# [DO THIS]
Write out the entries again exactly as they are given.

· · ·

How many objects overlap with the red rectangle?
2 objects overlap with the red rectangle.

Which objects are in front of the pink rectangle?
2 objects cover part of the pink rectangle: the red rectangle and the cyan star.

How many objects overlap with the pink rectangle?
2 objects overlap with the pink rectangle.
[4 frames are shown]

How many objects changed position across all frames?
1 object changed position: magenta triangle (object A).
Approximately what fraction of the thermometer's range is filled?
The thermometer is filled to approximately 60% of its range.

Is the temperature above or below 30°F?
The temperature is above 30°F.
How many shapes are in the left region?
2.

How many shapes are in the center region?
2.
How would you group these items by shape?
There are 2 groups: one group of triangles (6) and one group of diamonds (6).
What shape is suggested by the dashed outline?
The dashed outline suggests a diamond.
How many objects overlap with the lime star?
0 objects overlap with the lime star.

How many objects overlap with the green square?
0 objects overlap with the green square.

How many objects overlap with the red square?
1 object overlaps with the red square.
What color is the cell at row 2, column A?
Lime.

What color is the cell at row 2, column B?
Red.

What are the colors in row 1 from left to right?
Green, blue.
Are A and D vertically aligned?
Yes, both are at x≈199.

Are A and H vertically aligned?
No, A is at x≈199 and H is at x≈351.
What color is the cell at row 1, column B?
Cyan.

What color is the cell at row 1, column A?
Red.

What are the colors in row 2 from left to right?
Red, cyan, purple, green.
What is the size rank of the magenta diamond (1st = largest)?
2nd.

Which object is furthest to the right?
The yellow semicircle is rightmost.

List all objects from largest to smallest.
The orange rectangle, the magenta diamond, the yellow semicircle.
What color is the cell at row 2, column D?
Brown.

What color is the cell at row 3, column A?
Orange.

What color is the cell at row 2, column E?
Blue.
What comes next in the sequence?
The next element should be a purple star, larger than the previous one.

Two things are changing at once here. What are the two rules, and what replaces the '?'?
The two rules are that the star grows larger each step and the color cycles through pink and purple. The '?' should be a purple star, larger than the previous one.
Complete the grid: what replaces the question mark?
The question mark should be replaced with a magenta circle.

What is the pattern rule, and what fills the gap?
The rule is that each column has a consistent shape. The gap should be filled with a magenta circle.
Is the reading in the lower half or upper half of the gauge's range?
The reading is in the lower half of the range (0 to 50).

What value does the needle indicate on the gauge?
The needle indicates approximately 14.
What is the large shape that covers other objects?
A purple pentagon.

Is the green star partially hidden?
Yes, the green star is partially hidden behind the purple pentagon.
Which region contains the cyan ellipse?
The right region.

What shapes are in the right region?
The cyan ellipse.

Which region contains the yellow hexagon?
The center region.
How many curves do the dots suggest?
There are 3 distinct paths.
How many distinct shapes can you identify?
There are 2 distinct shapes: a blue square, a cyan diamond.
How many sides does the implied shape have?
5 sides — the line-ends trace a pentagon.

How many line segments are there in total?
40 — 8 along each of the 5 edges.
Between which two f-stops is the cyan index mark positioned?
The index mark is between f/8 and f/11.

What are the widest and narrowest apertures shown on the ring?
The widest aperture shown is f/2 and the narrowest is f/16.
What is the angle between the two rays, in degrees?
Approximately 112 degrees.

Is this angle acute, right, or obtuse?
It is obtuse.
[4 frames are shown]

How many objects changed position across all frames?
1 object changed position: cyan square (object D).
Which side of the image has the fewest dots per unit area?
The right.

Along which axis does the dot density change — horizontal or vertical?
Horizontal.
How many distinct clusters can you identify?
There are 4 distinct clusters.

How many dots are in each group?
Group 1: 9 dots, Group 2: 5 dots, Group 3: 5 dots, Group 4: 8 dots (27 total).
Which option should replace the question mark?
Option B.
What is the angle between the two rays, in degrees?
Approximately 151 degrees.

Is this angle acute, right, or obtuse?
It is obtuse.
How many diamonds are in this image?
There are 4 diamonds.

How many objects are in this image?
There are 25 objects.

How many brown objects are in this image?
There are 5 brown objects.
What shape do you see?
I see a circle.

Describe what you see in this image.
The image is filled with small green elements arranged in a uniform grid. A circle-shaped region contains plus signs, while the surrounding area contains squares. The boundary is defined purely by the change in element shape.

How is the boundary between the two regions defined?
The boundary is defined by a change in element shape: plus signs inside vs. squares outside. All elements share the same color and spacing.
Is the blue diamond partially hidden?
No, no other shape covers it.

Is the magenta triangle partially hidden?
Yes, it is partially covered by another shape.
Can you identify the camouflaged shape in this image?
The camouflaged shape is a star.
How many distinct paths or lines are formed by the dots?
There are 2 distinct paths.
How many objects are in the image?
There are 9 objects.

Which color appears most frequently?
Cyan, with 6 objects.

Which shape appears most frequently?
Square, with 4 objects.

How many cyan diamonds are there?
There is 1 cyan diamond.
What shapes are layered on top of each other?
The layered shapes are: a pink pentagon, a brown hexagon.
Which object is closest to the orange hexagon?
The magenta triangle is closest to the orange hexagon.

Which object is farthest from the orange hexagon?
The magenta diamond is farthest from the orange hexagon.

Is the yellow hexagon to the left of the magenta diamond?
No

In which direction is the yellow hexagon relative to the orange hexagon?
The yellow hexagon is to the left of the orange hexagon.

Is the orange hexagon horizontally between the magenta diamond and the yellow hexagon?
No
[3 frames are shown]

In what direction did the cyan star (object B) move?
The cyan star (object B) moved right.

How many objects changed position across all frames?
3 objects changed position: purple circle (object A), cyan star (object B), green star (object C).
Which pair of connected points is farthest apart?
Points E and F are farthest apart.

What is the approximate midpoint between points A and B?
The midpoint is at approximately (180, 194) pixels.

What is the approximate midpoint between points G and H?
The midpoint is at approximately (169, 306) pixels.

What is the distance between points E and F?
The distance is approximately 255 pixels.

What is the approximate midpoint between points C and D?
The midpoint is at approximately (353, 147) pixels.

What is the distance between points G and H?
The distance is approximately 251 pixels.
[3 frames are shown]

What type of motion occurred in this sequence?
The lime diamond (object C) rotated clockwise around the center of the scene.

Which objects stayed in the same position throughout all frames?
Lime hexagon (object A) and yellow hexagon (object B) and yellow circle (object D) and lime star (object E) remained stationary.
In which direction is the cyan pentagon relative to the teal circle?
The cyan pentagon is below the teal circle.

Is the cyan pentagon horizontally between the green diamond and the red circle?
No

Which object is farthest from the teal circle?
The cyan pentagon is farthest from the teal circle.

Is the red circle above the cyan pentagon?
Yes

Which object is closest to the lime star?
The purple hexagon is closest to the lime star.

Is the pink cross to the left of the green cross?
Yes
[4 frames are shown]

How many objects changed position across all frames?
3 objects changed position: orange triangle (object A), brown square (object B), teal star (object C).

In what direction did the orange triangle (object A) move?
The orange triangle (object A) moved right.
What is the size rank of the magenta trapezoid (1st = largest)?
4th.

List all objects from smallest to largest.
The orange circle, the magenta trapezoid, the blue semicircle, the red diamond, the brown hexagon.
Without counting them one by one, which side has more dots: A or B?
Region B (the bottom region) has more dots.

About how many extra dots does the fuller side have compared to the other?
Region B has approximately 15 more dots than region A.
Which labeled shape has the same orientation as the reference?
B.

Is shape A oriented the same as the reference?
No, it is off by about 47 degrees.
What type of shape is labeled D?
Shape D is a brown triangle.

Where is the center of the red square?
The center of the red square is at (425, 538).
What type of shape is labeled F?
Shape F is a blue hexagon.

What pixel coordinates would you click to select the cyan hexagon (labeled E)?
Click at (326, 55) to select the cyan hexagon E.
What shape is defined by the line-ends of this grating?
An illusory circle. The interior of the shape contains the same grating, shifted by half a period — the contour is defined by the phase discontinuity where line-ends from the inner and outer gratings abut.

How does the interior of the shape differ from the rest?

· · ·

# [RESULT]
How many objects overlap with the red rectangle?
2 objects overlap with the red rectangle.

Which objects are in front of the pink rectangle?
2 objects cover part of the pink rectangle: the red rectangle and the cyan star.

How many objects overlap with the pink rectangle?
2 objects overlap with the pink rectangle.
[4 frames are shown]

How many objects changed position across all frames?
1 object changed position: magenta triangle (object A).
Approximately what fraction of the thermometer's range is filled?
The thermometer is filled to approximately 60% of its range.

Is the temperature above or below 30°F?
The temperature is above 30°F.
How many shapes are in the left region?
2.

How many shapes are in the center region?
2.
How would you group these items by shape?
There are 2 groups: one group of triangles (6) and one group of diamonds (6).
What shape is suggested by the dashed outline?
The dashed outline suggests a diamond.
How many objects overlap with the lime star?
0 objects overlap with the lime star.

How many objects overlap with the green square?
0 objects overlap with the green square.

How many objects overlap with the red square?
1 object overlaps with the red square.
What color is the cell at row 2, column A?
Lime.

What color is the cell at row 2, column B?
Red.

What are the colors in row 1 from left to right?
Green, blue.
Are A and D vertically aligned?
Yes, both are at x≈199.

Are A and H vertically aligned?
No, A is at x≈199 and H is at x≈351.
What color is the cell at row 1, column B?
Cyan.

What color is the cell at row 1, column A?
Red.

What are the colors in row 2 from left to right?
Red, cyan, purple, green.
What is the size rank of the magenta diamond (1st = largest)?
2nd.

Which object is furthest to the right?
The yellow semicircle is rightmost.

List all objects from largest to smallest.
The orange rectangle, the magenta diamond, the yellow semicircle.
What color is the cell at row 2, column D?
Brown.

What color is the cell at row 3, column A?
Orange.

What color is the cell at row 2, column E?
Blue.
What comes next in the sequence?
The next element should be a purple star, larger than the previous one.

Two things are changing at once here. What are the two rules, and what replaces the '?'?
The two rules are that the star grows larger each step and the color cycles through pink and purple. The '?' should be a purple star, larger than the previous one.
Complete the grid: what replaces the question mark?
The question mark should be replaced with a magenta circle.

What is the pattern rule, and what fills the gap?
The rule is that each column has a consistent shape. The gap should be filled with a magenta circle.
Is the reading in the lower half or upper half of the gauge's range?
The reading is in the lower half of the range (0 to 50).

What value does the needle indicate on the gauge?
The needle indicates approximately 14.
What is the large shape that covers other objects?
A purple pentagon.

Is the green star partially hidden?
Yes, the green star is partially hidden behind the purple pentagon.
Which region contains the cyan ellipse?
The right region.

What shapes are in the right region?
The cyan ellipse.

Which region contains the yellow hexagon?
The center region.
How many curves do the dots suggest?
There are 3 distinct paths.
How many distinct shapes can you identify?
There are 2 distinct shapes: a blue square, a cyan diamond.
How many sides does the implied shape have?
5 sides — the line-ends trace a pentagon.

How many line segments are there in total?
40 — 8 along each of the 5 edges.
Between which two f-stops is the cyan index mark positioned?
The index mark is between f/8 and f/11.

What are the widest and narrowest apertures shown on the ring?
The widest aperture shown is f/2 and the narrowest is f/16.
What is the angle between the two rays, in degrees?
Approximately 112 degrees.

Is this angle acute, right, or obtuse?
It is obtuse.
[4 frames are shown]

How many objects changed position across all frames?
1 object changed position: cyan square (object D).
Which side of the image has the fewest dots per unit area?
The right.

Along which axis does the dot density change — horizontal or vertical?
Horizontal.
How many distinct clusters can you identify?
There are 4 distinct clusters.

How many dots are in each group?
Group 1: 9 dots, Group 2: 5 dots, Group 3: 5 dots, Group 4: 8 dots (27 total).
Which option should replace the question mark?
Option B.
What is the angle between the two rays, in degrees?
Approximately 151 degrees.

Is this angle acute, right, or obtuse?
It is obtuse.
How many diamonds are in this image?
There are 4 diamonds.

How many objects are in this image?
There are 25 objects.

How many brown objects are in this image?
There are 5 brown objects.
What shape do you see?
I see a circle.

Describe what you see in this image.
The image is filled with small green elements arranged in a uniform grid. A circle-shaped region contains plus signs, while the surrounding area contains squares. The boundary is defined purely by the change in element shape.

How is the boundary between the two regions defined?
The boundary is defined by a change in element shape: plus signs inside vs. squares outside. All elements share the same color and spacing.
Is the blue diamond partially hidden?
No, no other shape covers it.

Is the magenta triangle partially hidden?
Yes, it is partially covered by another shape.
Can you identify the camouflaged shape in this image?
The camouflaged shape is a star.
How many distinct paths or lines are formed by the dots?
There are 2 distinct paths.
How many objects are in the image?
There are 9 objects.

Which color appears most frequently?
Cyan, with 6 objects.

Which shape appears most frequently?
Square, with 4 objects.

How many cyan diamonds are there?
There is 1 cyan diamond.
What shapes are layered on top of each other?
The layered shapes are: a pink pentagon, a brown hexagon.
Which object is closest to the orange hexagon?
The magenta triangle is closest to the orange hexagon.

Which object is farthest from the orange hexagon?
The magenta diamond is farthest from the orange hexagon.

Is the yellow hexagon to the left of the magenta diamond?
No

In which direction is the yellow hexagon relative to the orange hexagon?
The yellow hexagon is to the left of the orange hexagon.

Is the orange hexagon horizontally between the magenta diamond and the yellow hexagon?
No
[3 frames are shown]

In what direction did the cyan star (object B) move?
The cyan star (object B) moved right.

How many objects changed position across all frames?
3 objects changed position: purple circle (object A), cyan star (object B), green star (object C).
Which pair of connected points is farthest apart?
Points E and F are farthest apart.

What is the approximate midpoint between points A and B?
The midpoint is at approximately (180, 194) pixels.

What is the approximate midpoint between points G and H?
The midpoint is at approximately (169, 306) pixels.

What is the distance between points E and F?
The distance is approximately 255 pixels.

What is the approximate midpoint between points C and D?
The midpoint is at approximately (353, 147) pixels.

What is the distance between points G and H?
The distance is approximately 251 pixels.
[3 frames are shown]

What type of motion occurred in this sequence?
The lime diamond (object C) rotated clockwise around the center of the scene.

Which objects stayed in the same position throughout all frames?
Lime hexagon (object A) and yellow hexagon (object B) and yellow circle (object D) and lime star (object E) remained stationary.
In which direction is the cyan pentagon relative to the teal circle?
The cyan pentagon is below the teal circle.

Is the cyan pentagon horizontally between the green diamond and the red circle?
No

Which object is farthest from the teal circle?
The cyan pentagon is farthest from the teal circle.

Is the red circle above the cyan pentagon?
Yes

Which object is closest to the lime star?
The purple hexagon is closest to the lime star.

Is the pink cross to the left of the green cross?
Yes
[4 frames are shown]

How many objects changed position across all frames?
3 objects changed position: orange triangle (object A), brown square (object B), teal star (object C).

In what direction did the orange triangle (object A) move?
The orange triangle (object A) moved right.
What is the size rank of the magenta trapezoid (1st = largest)?
4th.

List all objects from smallest to largest.
The orange circle, the magenta trapezoid, the blue semicircle, the red diamond, the brown hexagon.
Without counting them one by one, which side has more dots: A or B?
Region B (the bottom region) has more dots.

About how many extra dots does the fuller side have compared to the other?
Region B has approximately 15 more dots than region A.
Which labeled shape has the same orientation as the reference?
B.

Is shape A oriented the same as the reference?
No, it is off by about 47 degrees.
What type of shape is labeled D?
Shape D is a brown triangle.

Where is the center of the red square?
The center of the red square is at (425, 538).
What type of shape is labeled F?
Shape F is a blue hexagon.

What pixel coordinates would you click to select the cyan hexagon (labeled E)?
Click at (326, 55) to select the cyan hexagon E.
What shape is defined by the line-ends of this grating?
An illusory circle. The interior of the shape contains the same grating, shifted by half a period — the contour is defined by the phase discontinuity where line-ends from the inner and outer gratings abut.

How does the interior of the shape differ from the rest?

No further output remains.